[Source data]
◆ ◆ ◆ ◆ ◆ ◆ ◆

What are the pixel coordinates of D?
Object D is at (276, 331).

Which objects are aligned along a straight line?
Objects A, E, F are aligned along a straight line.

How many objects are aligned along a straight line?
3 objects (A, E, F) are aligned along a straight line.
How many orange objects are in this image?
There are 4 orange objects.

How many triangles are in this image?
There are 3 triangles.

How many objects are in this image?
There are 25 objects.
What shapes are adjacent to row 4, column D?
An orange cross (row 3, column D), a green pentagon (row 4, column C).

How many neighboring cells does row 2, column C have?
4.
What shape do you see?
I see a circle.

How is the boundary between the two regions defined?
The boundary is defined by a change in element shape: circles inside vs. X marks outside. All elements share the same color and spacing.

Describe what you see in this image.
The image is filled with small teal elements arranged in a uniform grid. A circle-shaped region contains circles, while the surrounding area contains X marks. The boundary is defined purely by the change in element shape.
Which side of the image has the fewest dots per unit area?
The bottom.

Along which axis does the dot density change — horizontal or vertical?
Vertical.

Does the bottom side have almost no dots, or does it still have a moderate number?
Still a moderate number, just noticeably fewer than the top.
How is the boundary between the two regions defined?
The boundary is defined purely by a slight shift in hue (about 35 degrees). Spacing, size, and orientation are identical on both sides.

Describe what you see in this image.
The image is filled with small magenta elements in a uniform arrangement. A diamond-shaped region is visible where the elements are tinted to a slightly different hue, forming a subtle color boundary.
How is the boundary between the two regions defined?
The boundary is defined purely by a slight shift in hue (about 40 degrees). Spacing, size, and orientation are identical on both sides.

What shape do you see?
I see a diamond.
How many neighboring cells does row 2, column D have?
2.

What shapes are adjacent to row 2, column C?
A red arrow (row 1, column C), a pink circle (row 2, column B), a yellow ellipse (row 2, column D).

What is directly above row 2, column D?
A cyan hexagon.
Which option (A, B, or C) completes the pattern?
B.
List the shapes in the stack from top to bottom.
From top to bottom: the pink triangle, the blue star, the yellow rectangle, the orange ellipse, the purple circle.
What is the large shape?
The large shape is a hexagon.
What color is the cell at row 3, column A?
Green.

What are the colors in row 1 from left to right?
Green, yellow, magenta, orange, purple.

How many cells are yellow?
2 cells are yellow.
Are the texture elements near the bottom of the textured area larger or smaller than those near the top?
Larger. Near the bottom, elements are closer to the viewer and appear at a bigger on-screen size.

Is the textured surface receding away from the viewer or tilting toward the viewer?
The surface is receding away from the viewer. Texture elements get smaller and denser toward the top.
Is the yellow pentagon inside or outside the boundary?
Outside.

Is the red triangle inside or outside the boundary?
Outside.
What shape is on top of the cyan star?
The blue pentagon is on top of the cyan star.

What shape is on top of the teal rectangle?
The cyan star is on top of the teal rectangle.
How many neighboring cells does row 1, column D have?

◆ ◆ ◆ ◆ ◆ ◆ ◆

§ WHAT THE TASK ASKS
Each entry is to be returned in full, character for character.

§ TASK ANSWER
What are the pixel coordinates of D?
Object D is at (276, 331).

Which objects are aligned along a straight line?
Objects A, E, F are aligned along a straight line.

How many objects are aligned along a straight line?
3 objects (A, E, F) are aligned along a straight line.
How many orange objects are in this image?
There are 4 orange objects.

How many triangles are in this image?
There are 3 triangles.

How many objects are in this image?
There are 25 objects.
What shapes are adjacent to row 4, column D?
An orange cross (row 3, column D), a green pentagon (row 4, column C).

How many neighboring cells does row 2, column C have?
4.
What shape do you see?
I see a circle.

How is the boundary between the two regions defined?
The boundary is defined by a change in element shape: circles inside vs. X marks outside. All elements share the same color and spacing.

Describe what you see in this image.
The image is filled with small teal elements arranged in a uniform grid. A circle-shaped region contains circles, while the surrounding area contains X marks. The boundary is defined purely by the change in element shape.
Which side of the image has the fewest dots per unit area?
The bottom.

Along which axis does the dot density change — horizontal or vertical?
Vertical.

Does the bottom side have almost no dots, or does it still have a moderate number?
Still a moderate number, just noticeably fewer than the top.
How is the boundary between the two regions defined?
The boundary is defined purely by a slight shift in hue (about 35 degrees). Spacing, size, and orientation are identical on both sides.

Describe what you see in this image.
The image is filled with small magenta elements in a uniform arrangement. A diamond-shaped region is visible where the elements are tinted to a slightly different hue, forming a subtle color boundary.
How is the boundary between the two regions defined?
The boundary is defined purely by a slight shift in hue (about 40 degrees). Spacing, size, and orientation are identical on both sides.

What shape do you see?
I see a diamond.
How many neighboring cells does row 2, column D have?
2.

What shapes are adjacent to row 2, column C?
A red arrow (row 1, column C), a pink circle (row 2, column B), a yellow ellipse (row 2, column D).

What is directly above row 2, column D?
A cyan hexagon.
Which option (A, B, or C) completes the pattern?
B.
List the shapes in the stack from top to bottom.
From top to bottom: the pink triangle, the blue star, the yellow rectangle, the orange ellipse, the purple circle.
What is the large shape?
The large shape is a hexagon.
What color is the cell at row 3, column A?
Green.

What are the colors in row 1 from left to right?
Green, yellow, magenta, orange, purple.

How many cells are yellow?
2 cells are yellow.
Are the texture elements near the bottom of the textured area larger or smaller than those near the top?
Larger. Near the bottom, elements are closer to the viewer and appear at a bigger on-screen size.

Is the textured surface receding away from the viewer or tilting toward the viewer?
The surface is receding away from the viewer. Texture elements get smaller and denser toward the top.
Is the yellow pentagon inside or outside the boundary?
Outside.

Is the red triangle inside or outside the boundary?
Outside.
What shape is on top of the cyan star?
The blue pentagon is on top of the cyan star.

What shape is on top of the teal rectangle?
The cyan star is on top of the teal rectangle.
How many neighboring cells does row 1, column D have?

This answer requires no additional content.